### SUPPLIED MATERIAL
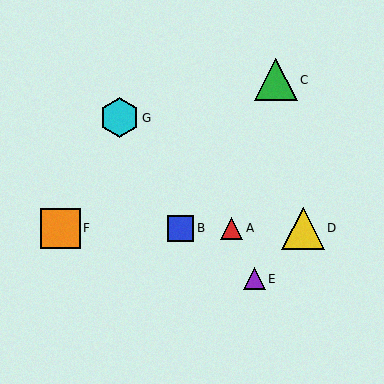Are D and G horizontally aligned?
No, D is at y≈228 and G is at y≈118.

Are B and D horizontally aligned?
Yes, both are at y≈228.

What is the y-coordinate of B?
Object B is at y≈228.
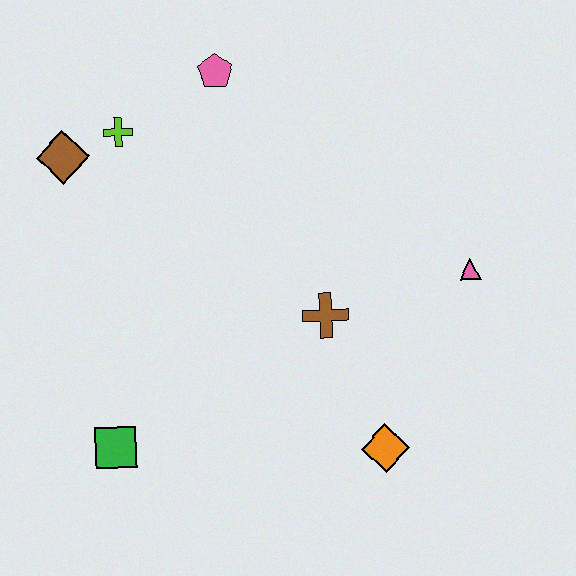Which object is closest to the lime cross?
The brown diamond is closest to the lime cross.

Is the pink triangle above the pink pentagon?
No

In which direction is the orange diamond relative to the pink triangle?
The orange diamond is below the pink triangle.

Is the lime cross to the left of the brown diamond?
No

### EXERCISE TASK
Leave the pictures out and write out every entry exactly as given.

### SOLUTION TO THIS TASK
Are D and G horizontally aligned?
No, D is at y≈228 and G is at y≈118.

Are B and D horizontally aligned?
Yes, both are at y≈228.

What is the y-coordinate of B?
Object B is at y≈228.
Which object is closest to the lime cross?
The brown diamond is closest to the lime cross.

Is the pink triangle above the pink pentagon?
No

In which direction is the orange diamond relative to the pink triangle?
The orange diamond is below the pink triangle.

Is the lime cross to the left of the brown diamond?
No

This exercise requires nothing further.